Geometry dataset question entries:
++++

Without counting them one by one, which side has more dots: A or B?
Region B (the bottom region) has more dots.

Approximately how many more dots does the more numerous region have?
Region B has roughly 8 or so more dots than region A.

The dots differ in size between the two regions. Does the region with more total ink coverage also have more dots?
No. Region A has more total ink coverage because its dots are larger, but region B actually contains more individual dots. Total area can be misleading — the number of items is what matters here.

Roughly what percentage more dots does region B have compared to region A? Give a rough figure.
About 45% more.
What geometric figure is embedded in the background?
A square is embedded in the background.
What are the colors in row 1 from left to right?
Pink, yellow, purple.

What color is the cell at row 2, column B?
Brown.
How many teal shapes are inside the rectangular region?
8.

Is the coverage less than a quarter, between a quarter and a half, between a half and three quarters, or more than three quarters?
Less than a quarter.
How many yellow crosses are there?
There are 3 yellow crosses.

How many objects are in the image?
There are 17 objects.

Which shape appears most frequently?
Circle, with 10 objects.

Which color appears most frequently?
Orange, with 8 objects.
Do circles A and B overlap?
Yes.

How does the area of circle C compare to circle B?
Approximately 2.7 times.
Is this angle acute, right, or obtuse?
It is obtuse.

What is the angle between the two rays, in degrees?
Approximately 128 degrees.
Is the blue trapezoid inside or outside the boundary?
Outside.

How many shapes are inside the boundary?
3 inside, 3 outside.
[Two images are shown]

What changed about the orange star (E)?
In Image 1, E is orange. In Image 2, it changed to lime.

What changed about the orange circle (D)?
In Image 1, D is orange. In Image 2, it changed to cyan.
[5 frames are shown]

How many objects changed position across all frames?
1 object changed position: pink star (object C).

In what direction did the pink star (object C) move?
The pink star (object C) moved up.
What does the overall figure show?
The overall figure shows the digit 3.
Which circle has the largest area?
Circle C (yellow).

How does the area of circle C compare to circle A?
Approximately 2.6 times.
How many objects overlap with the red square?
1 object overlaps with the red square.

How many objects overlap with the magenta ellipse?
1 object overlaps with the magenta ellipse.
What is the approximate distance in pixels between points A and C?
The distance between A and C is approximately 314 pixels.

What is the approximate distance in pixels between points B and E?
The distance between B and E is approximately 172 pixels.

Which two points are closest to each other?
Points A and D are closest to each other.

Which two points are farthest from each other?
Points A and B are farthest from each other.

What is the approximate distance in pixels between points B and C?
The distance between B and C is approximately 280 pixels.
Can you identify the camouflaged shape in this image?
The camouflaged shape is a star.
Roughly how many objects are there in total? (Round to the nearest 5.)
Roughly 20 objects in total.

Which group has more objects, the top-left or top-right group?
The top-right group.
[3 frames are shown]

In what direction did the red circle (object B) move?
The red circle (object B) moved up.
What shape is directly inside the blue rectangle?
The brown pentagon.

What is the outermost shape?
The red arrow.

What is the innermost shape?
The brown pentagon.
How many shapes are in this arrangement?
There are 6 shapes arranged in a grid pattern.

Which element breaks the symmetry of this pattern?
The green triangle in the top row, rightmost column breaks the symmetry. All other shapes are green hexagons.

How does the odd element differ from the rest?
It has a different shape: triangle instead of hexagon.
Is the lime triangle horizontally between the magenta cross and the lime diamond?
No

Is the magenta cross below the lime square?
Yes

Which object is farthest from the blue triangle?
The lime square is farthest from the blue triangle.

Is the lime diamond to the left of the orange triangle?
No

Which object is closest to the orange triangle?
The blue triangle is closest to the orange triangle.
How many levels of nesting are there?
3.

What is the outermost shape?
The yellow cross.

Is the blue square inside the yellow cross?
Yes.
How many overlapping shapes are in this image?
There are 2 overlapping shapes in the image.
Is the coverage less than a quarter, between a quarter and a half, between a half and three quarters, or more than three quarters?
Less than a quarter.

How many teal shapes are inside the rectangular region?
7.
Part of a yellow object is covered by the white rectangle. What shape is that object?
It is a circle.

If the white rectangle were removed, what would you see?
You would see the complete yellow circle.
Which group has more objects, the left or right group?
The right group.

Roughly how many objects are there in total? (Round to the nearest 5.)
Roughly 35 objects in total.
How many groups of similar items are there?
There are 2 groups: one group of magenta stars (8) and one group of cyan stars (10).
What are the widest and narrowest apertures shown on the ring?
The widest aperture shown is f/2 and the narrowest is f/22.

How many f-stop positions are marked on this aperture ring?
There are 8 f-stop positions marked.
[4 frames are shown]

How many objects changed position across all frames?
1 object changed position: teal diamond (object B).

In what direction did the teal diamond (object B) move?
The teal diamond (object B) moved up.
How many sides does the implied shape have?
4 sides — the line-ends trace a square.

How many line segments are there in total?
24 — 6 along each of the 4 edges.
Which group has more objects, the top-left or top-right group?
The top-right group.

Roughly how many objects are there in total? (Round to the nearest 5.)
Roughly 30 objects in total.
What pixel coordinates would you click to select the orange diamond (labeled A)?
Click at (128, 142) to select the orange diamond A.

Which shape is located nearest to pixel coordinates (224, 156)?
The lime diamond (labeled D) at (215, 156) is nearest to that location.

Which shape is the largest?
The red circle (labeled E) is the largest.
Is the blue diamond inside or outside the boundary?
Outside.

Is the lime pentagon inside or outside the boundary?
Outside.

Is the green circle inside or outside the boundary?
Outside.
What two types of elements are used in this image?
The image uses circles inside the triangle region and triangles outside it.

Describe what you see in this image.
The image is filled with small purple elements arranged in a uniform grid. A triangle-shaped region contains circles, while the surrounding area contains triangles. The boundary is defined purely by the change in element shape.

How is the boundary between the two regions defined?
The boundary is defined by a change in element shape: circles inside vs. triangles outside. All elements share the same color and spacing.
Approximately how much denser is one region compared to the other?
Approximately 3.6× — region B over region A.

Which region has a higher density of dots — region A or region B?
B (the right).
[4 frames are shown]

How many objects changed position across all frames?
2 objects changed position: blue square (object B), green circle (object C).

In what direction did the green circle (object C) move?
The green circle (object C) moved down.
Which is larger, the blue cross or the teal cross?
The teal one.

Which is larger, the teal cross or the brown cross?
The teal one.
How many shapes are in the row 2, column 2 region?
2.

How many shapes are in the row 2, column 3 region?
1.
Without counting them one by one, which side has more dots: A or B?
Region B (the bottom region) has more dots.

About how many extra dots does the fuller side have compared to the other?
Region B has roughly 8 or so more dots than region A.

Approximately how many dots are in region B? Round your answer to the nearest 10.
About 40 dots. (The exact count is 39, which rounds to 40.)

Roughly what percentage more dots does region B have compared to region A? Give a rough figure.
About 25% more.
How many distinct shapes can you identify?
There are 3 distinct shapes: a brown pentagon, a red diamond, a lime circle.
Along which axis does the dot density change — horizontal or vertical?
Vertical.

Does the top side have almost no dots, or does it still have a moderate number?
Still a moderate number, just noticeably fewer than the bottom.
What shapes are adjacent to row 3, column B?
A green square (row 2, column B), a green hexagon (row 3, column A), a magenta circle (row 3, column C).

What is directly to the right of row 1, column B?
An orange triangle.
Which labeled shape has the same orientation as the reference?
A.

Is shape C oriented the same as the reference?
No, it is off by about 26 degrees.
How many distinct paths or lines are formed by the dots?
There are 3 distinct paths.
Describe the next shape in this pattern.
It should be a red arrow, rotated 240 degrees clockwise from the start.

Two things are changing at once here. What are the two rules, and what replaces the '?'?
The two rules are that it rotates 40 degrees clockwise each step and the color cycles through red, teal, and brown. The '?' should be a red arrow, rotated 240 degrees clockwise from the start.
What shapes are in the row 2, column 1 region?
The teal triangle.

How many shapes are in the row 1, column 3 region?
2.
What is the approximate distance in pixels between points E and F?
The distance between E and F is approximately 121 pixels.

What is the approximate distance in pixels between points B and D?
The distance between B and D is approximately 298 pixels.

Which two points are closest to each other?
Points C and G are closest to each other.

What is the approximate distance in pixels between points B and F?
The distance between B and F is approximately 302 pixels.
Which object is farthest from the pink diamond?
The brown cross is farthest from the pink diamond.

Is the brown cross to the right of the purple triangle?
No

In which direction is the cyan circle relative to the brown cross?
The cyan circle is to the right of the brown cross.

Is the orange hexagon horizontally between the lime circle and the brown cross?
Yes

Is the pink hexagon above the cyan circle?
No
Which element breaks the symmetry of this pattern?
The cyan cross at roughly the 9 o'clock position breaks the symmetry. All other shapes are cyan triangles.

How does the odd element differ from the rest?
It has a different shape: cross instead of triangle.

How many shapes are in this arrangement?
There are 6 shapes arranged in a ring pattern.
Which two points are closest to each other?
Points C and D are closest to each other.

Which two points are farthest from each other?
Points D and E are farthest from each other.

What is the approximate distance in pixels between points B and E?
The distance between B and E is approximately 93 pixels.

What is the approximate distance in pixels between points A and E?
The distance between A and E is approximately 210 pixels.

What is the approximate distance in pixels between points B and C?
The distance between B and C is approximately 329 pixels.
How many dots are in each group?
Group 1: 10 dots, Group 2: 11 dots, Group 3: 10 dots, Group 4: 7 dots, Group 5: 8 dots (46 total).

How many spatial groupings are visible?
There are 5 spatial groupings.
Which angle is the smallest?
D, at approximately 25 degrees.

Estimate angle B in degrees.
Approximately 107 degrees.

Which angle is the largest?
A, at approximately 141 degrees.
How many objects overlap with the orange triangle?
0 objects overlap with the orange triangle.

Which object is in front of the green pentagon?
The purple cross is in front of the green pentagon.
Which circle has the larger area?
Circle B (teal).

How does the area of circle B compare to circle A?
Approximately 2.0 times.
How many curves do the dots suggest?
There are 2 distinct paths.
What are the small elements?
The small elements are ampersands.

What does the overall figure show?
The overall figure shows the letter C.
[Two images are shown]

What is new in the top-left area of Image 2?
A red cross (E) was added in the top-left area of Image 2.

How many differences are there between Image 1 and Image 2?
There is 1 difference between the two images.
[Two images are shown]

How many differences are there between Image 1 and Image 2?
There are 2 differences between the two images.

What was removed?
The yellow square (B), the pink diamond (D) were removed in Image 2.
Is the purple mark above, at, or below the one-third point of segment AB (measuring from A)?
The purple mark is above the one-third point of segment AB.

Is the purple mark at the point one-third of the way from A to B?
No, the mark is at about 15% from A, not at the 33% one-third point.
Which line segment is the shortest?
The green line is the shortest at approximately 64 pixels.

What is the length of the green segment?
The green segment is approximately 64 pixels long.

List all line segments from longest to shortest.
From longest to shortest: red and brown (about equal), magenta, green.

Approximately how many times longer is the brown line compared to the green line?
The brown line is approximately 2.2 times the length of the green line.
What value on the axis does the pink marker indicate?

++++

Exercise: Produce an exact copy of the lines from the one containing "Approximately how many times" through the last line, and of nothing else.

Answer below:
Approximately how many times longer is the brown line compared to the green line?
The brown line is approximately 2.2 times the length of the green line.
What value on the axis does the pink marker indicate?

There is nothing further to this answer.